What this task involves: Pictures in the listing should not be copied. Reproduce, word for word, each line from the one holding "Is the purple pentagon partially hidden?" through the final line.

Rows from a dataset:
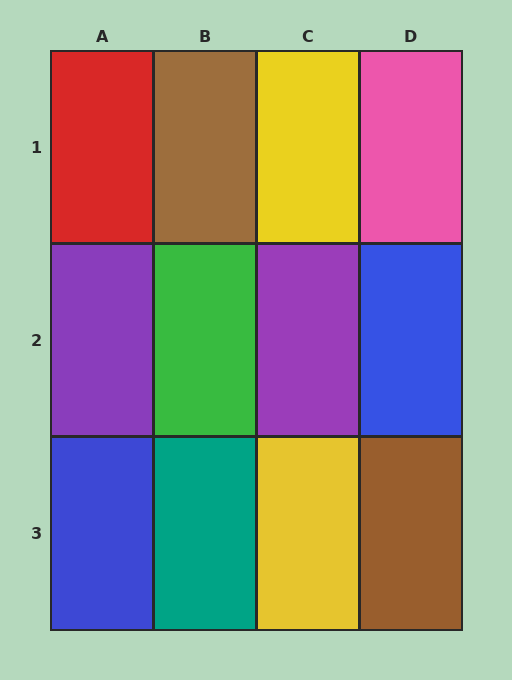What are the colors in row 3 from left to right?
Blue, teal, yellow, brown.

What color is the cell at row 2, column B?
Green.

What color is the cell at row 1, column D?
Pink.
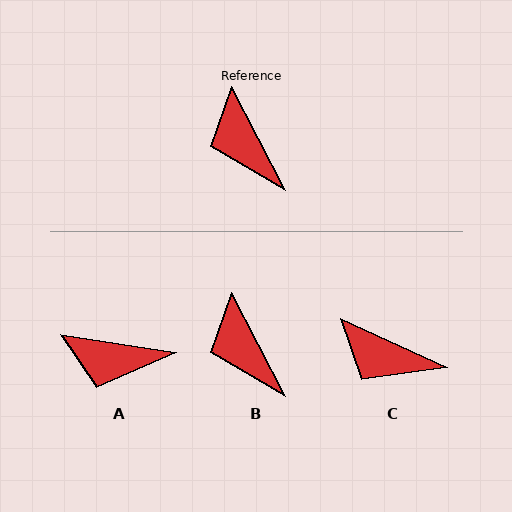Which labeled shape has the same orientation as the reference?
B.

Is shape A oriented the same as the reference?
No, it is off by about 54 degrees.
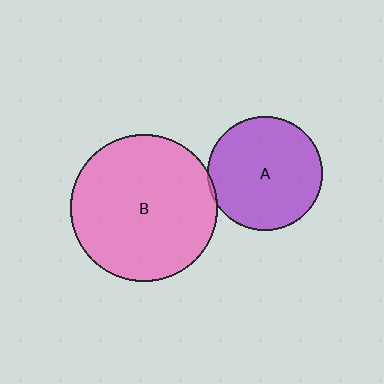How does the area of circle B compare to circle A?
Approximately 1.6 times.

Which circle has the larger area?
Circle B (pink).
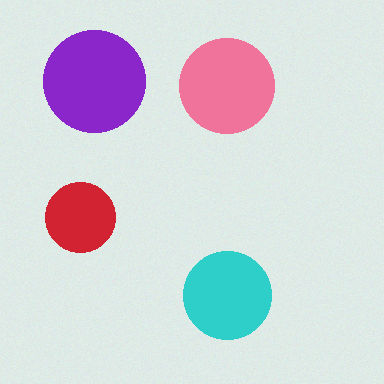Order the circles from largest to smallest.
the purple one, the pink one, the cyan one, the red one.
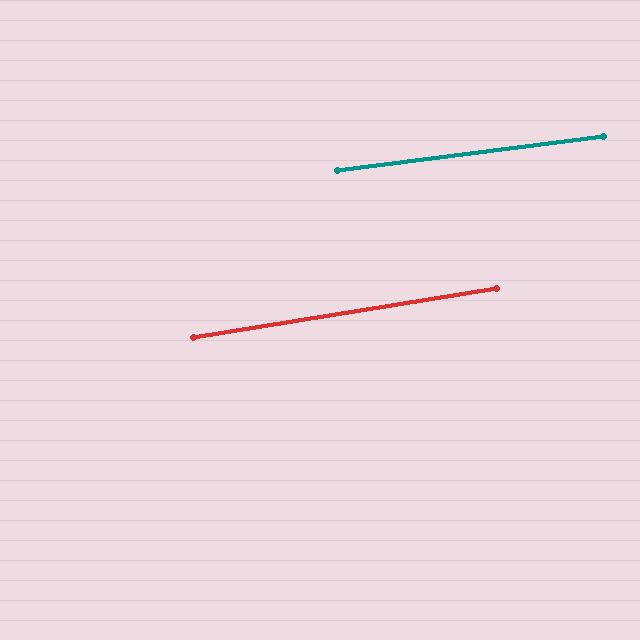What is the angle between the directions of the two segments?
Approximately 2 degrees.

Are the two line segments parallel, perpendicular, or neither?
Parallel — their directions differ by only 1.9°.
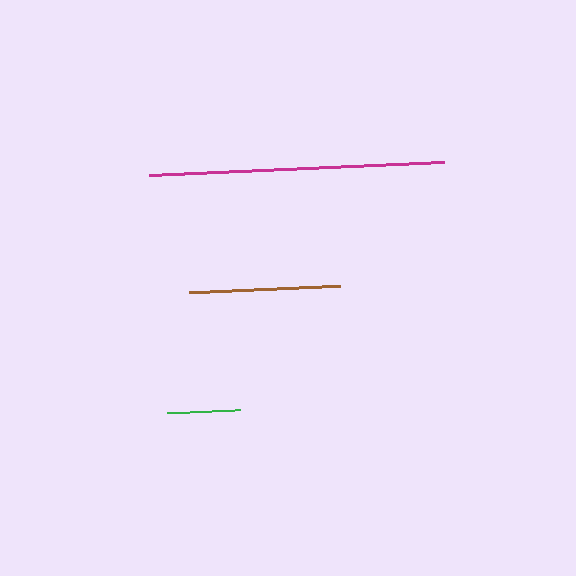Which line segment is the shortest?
The green line is the shortest at approximately 73 pixels.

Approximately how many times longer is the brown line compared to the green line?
The brown line is approximately 2.1 times the length of the green line.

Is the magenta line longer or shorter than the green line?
The magenta line is longer than the green line.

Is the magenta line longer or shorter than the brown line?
The magenta line is longer than the brown line.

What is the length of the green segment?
The green segment is approximately 73 pixels long.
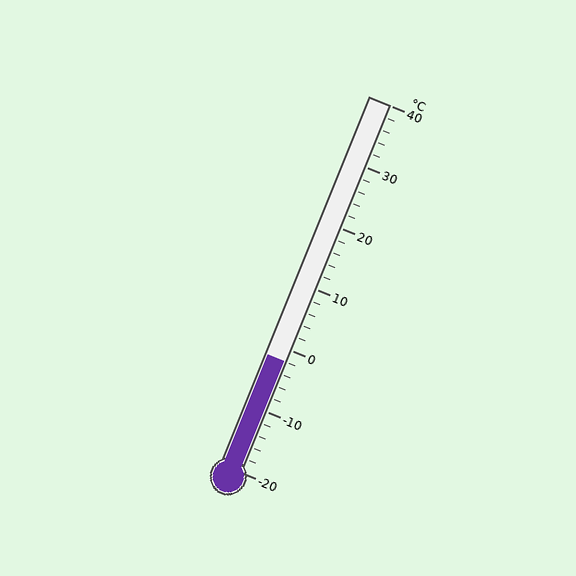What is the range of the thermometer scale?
The thermometer scale ranges from -20°C to 40°C.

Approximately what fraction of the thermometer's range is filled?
The thermometer is filled to approximately 30% of its range.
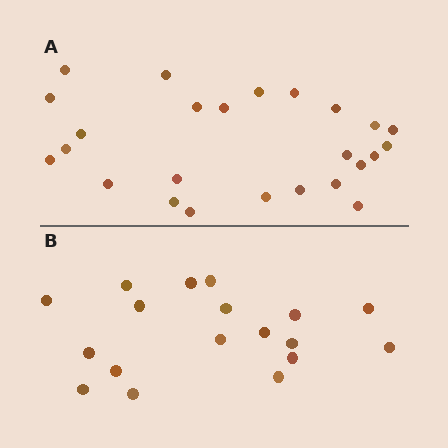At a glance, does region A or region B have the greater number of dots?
Region A (the top region) has more dots.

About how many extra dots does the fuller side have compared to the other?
Region A has roughly 8 or so more dots than region B.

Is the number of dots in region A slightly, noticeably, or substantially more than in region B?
Region A has noticeably more, but not dramatically so. The ratio is roughly 1.4 to 1.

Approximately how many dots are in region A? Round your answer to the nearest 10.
About 30 dots. (The exact count is 25, which rounds to 30.)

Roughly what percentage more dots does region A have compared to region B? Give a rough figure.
About 40% more.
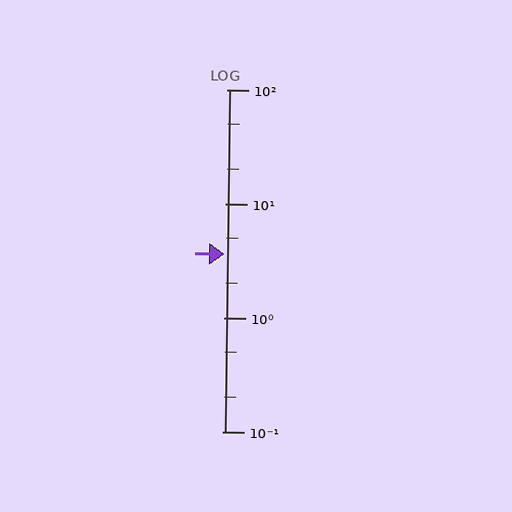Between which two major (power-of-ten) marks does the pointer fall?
The pointer is between 1 and 10.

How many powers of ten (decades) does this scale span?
The scale spans 3 decades, from 0.1 to 100.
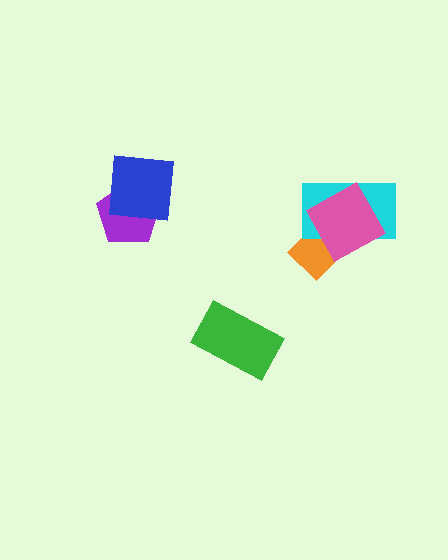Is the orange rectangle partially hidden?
Yes, it is partially covered by another shape.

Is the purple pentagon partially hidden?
Yes, it is partially covered by another shape.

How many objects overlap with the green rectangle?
0 objects overlap with the green rectangle.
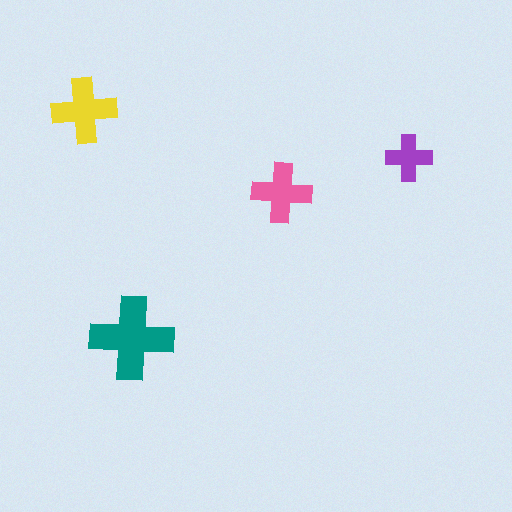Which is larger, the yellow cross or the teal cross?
The teal one.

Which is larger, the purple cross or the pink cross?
The pink one.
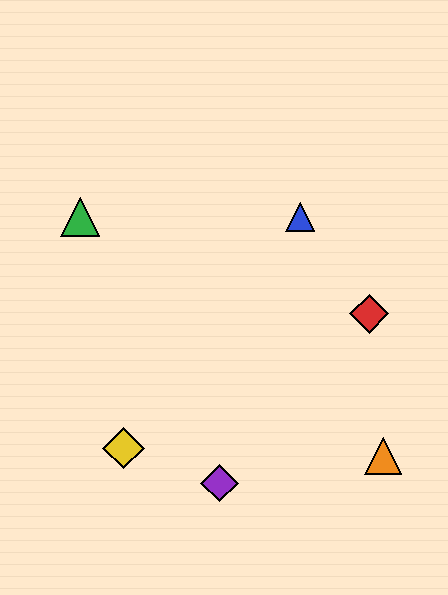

Correct result:
Is the purple pentagon partially hidden?
Yes, it is partially covered by another shape.

How many objects overlap with the green rectangle?
0 objects overlap with the green rectangle.
Which is larger, the yellow cross or the teal cross?
The teal one.

Which is larger, the purple cross or the pink cross?
The pink one.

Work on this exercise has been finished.